## TASK BRIEF:
Using the listing below, copy exactly the lines from the one containing "How many spatial groupings are visible?" to the one containing "How would you group these items by color?", both lines included, and no others.

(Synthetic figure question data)
• • • •
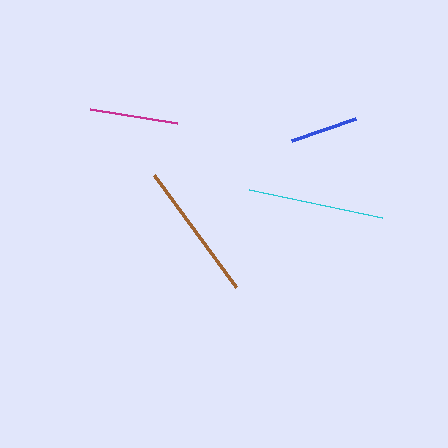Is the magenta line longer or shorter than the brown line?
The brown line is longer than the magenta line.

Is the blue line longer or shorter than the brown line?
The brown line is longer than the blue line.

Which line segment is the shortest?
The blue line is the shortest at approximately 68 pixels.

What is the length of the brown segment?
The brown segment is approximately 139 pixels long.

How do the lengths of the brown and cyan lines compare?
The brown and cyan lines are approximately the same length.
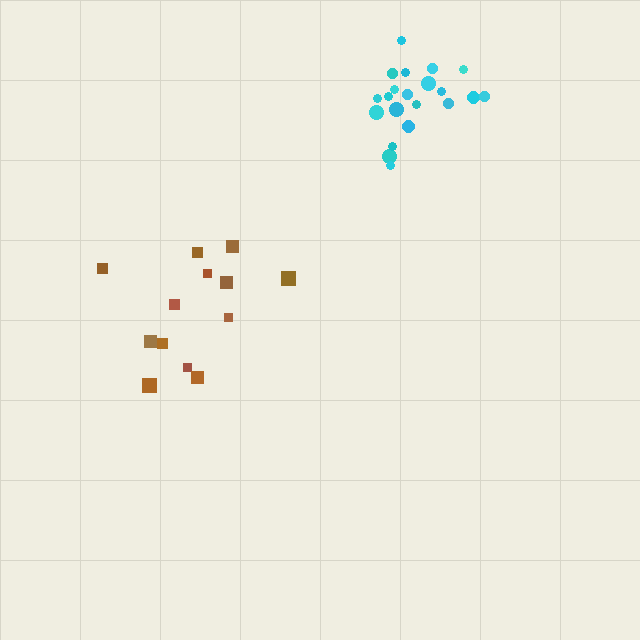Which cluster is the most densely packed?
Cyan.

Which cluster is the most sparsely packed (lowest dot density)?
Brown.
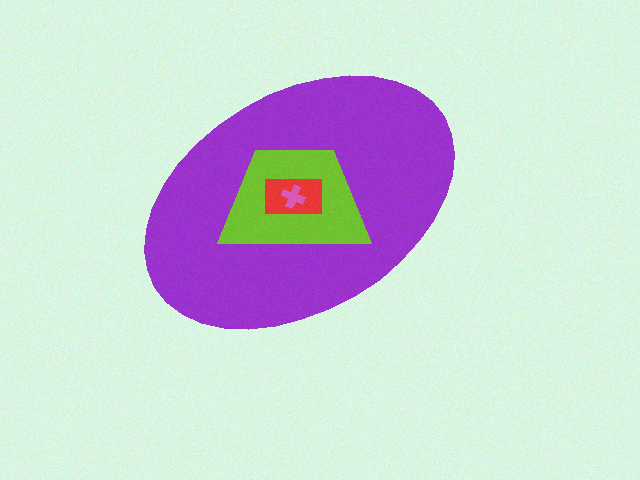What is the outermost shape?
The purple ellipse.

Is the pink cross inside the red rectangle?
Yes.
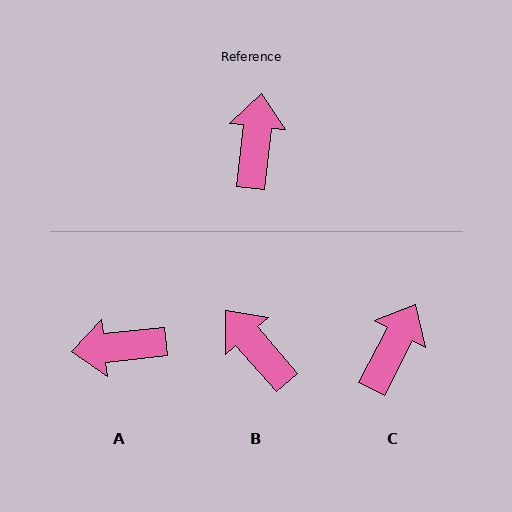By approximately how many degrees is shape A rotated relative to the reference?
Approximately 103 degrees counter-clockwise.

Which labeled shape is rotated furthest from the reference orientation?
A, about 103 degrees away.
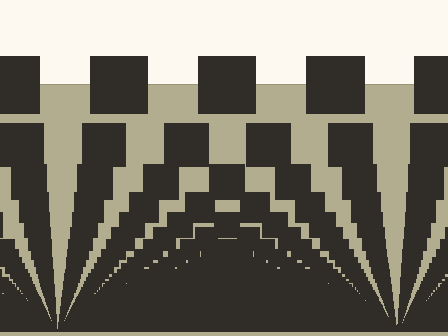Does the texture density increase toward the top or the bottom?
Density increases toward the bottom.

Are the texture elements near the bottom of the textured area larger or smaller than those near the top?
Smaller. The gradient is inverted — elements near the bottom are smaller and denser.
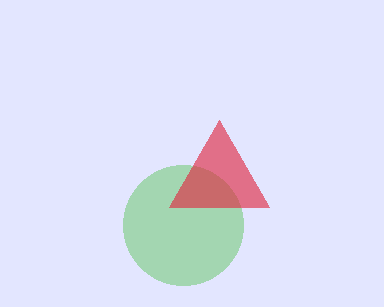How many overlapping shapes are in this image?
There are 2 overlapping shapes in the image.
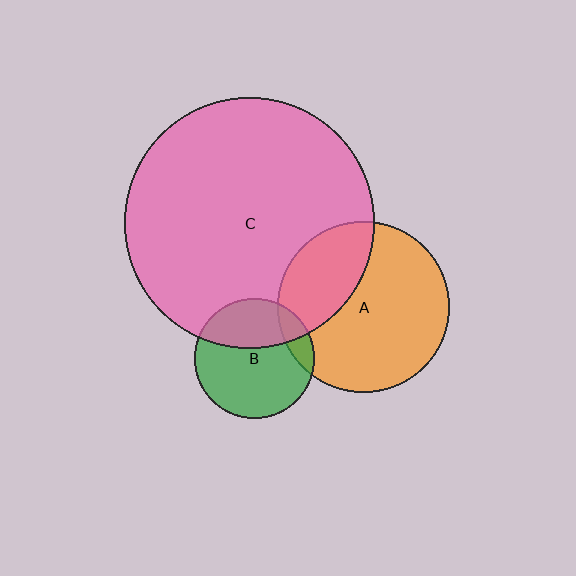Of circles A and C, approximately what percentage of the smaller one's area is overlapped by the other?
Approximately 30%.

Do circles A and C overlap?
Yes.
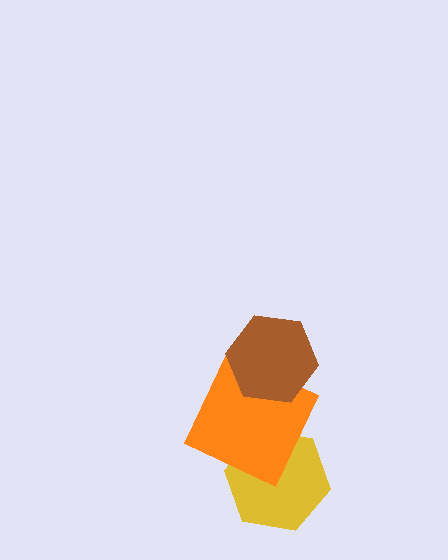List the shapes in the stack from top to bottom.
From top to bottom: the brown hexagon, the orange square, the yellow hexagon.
• • • •
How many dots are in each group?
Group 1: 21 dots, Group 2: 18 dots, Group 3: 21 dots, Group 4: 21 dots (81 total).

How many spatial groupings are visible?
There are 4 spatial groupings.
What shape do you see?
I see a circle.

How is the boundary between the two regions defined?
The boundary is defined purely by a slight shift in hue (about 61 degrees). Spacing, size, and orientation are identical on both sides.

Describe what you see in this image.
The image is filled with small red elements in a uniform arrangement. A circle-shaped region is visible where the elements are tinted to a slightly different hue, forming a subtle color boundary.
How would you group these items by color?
• • • •
## OUTPUT OF THE EXERCISE:
How many spatial groupings are visible?
There are 4 spatial groupings.
What shape do you see?
I see a circle.

How is the boundary between the two regions defined?
The boundary is defined purely by a slight shift in hue (about 61 degrees). Spacing, size, and orientation are identical on both sides.

Describe what you see in this image.
The image is filled with small red elements in a uniform arrangement. A circle-shaped region is visible where the elements are tinted to a slightly different hue, forming a subtle color boundary.
How would you group these items by color?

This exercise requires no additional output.